■ AIM ■
From the records below, extract all the text exactly and leave the images behind.

____________

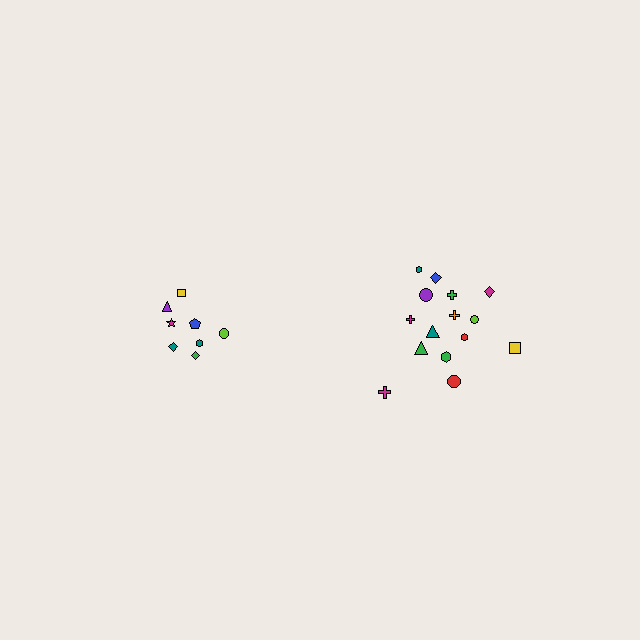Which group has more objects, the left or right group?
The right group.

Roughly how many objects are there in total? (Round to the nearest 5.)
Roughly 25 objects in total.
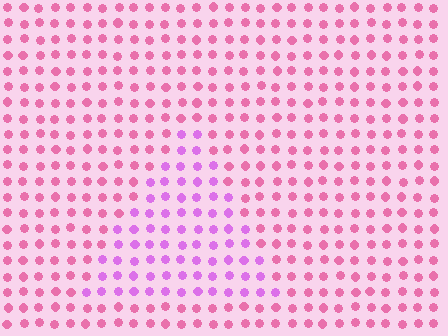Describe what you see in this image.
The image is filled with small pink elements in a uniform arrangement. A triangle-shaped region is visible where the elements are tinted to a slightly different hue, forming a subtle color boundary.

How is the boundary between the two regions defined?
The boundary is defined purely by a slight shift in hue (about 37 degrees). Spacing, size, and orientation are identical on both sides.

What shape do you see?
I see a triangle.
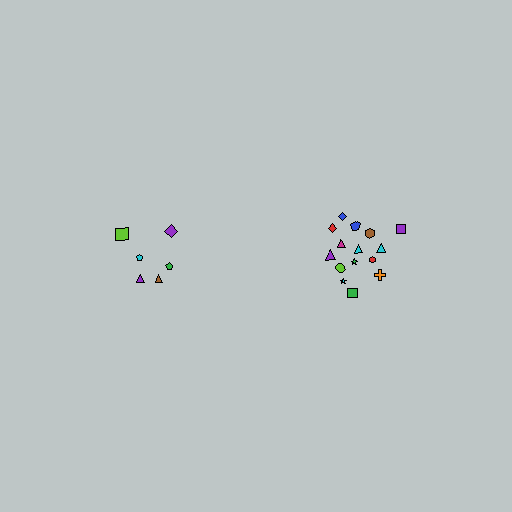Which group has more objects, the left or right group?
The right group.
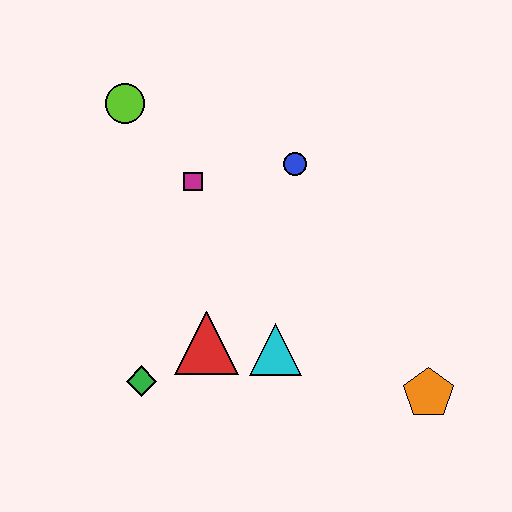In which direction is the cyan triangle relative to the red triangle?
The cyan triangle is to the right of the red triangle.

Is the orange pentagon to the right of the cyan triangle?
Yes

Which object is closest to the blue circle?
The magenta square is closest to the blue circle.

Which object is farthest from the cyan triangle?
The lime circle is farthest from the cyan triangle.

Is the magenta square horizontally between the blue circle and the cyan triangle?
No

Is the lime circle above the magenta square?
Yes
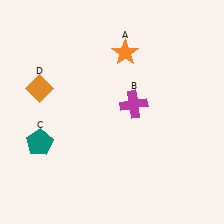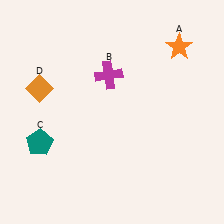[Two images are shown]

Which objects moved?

____________

■ SOLUTION FOR THIS EXERCISE ■
Which group has more objects, the left or right group?
The right group.

Roughly how many objects are there in total? (Round to the nearest 5.)
Roughly 25 objects in total.
Describe what you see in this image.
The image is filled with small pink elements in a uniform arrangement. A triangle-shaped region is visible where the elements are tinted to a slightly different hue, forming a subtle color boundary.

How is the boundary between the two regions defined?
The boundary is defined purely by a slight shift in hue (about 37 degrees). Spacing, size, and orientation are identical on both sides.

What shape do you see?
I see a triangle.
Which group has more objects, the left or right group?
The right group.
In which direction is the cyan triangle relative to the red triangle?
The cyan triangle is to the right of the red triangle.

Is the orange pentagon to the right of the cyan triangle?
Yes

Which object is closest to the blue circle?
The magenta square is closest to the blue circle.

Which object is farthest from the cyan triangle?
The lime circle is farthest from the cyan triangle.

Is the magenta square horizontally between the blue circle and the cyan triangle?
No

Is the lime circle above the magenta square?
Yes
[Two images are shown]

Which objects moved?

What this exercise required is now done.